SET TASK:
Everything from the line containing "Is the marker" through the line containing "[4 frames are shown]" must be written out exactly, and nothing more; leave any pictures out.

+++ DATA SUPPLIED +++

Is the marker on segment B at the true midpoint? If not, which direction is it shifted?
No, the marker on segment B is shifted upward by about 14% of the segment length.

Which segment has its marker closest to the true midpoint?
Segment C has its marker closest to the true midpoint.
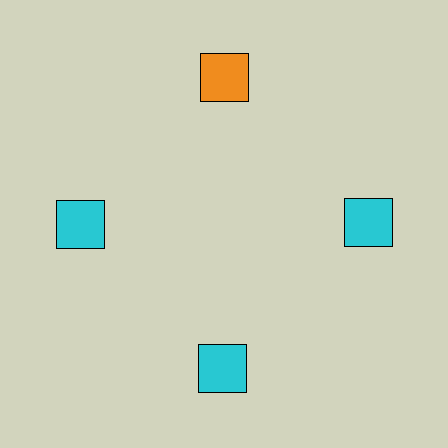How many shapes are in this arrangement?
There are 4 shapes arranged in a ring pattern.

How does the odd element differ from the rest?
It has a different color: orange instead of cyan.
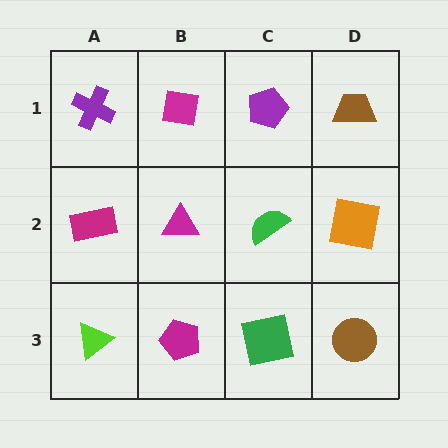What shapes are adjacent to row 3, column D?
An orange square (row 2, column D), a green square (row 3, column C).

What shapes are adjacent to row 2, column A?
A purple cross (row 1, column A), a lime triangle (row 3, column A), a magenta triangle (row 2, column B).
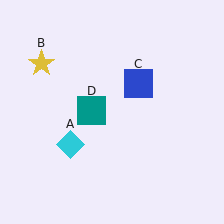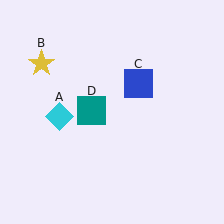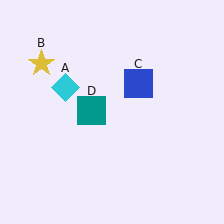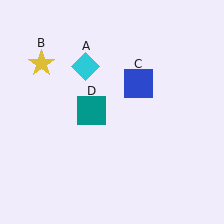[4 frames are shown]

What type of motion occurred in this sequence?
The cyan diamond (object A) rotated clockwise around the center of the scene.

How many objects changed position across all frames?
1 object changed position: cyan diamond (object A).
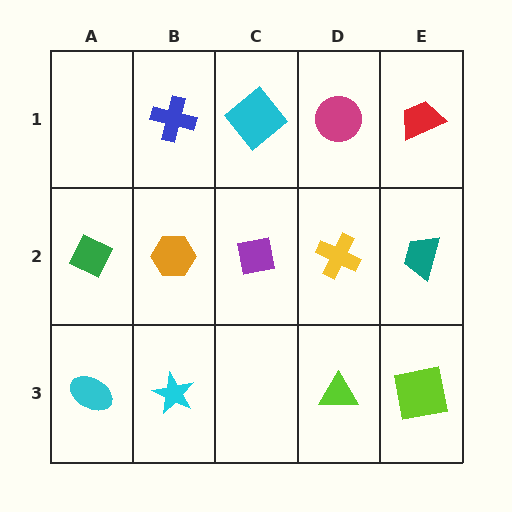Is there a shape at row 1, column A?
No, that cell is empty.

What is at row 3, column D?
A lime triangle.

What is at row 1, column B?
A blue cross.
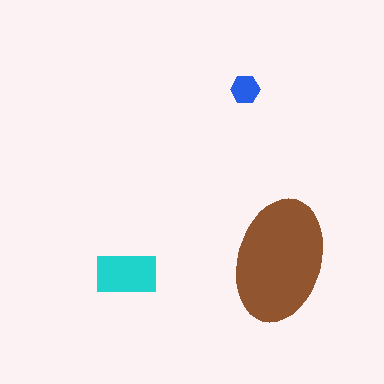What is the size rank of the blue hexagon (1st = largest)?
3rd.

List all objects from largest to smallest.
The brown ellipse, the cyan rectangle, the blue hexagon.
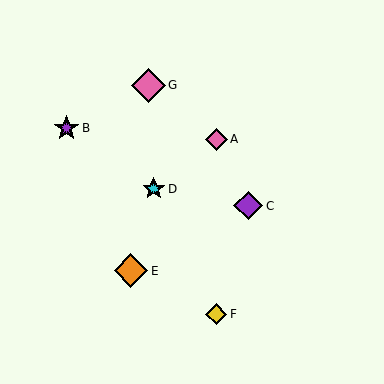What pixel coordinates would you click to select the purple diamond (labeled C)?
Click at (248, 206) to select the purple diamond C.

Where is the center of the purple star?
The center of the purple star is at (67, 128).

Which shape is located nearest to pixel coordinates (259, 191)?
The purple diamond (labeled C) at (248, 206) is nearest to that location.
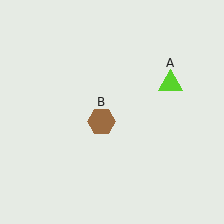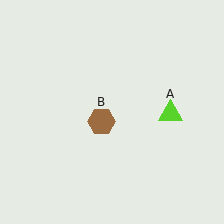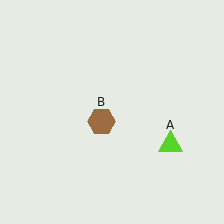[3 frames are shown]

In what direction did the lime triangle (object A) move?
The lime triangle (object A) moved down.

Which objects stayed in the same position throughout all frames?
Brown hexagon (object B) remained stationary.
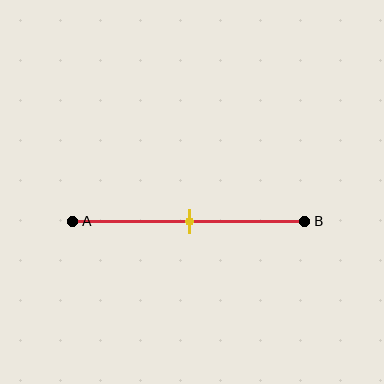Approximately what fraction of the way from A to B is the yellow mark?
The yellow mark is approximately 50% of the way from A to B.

+++
+++ DATA SUPPLIED +++

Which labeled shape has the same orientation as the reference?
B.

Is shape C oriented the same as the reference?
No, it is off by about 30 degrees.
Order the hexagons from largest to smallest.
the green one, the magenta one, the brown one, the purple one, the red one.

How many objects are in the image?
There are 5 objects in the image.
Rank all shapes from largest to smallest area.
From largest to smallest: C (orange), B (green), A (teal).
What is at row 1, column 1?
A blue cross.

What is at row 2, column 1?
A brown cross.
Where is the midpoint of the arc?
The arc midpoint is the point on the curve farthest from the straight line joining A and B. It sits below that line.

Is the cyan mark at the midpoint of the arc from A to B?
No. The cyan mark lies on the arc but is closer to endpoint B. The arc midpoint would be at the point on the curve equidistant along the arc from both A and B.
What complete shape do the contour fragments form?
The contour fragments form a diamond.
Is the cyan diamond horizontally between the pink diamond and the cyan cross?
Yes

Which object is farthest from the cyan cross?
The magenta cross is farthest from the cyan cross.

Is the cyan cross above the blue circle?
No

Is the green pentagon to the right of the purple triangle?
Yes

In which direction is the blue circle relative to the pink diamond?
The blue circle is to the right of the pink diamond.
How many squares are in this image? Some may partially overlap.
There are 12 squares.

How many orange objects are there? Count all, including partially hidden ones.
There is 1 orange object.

+++

SOLUTION TO THE EXERCISE:
Is the marker on segment B at the true midpoint? If not, which direction is it shifted?
No, the marker on segment B is shifted upward by about 14% of the segment length.

Which segment has its marker closest to the true midpoint?
Segment C has its marker closest to the true midpoint.
How many shapes are in this arrangement?
There are 4 shapes arranged in a ring pattern.

How does the odd element differ from the rest?
It has a different color: orange instead of cyan.
What shapes are adjacent to row 3, column D?
An orange square (row 2, column D), a green square (row 3, column C).

What shapes are adjacent to row 2, column A?
A purple cross (row 1, column A), a lime triangle (row 3, column A), a magenta triangle (row 2, column B).
[4 frames are shown]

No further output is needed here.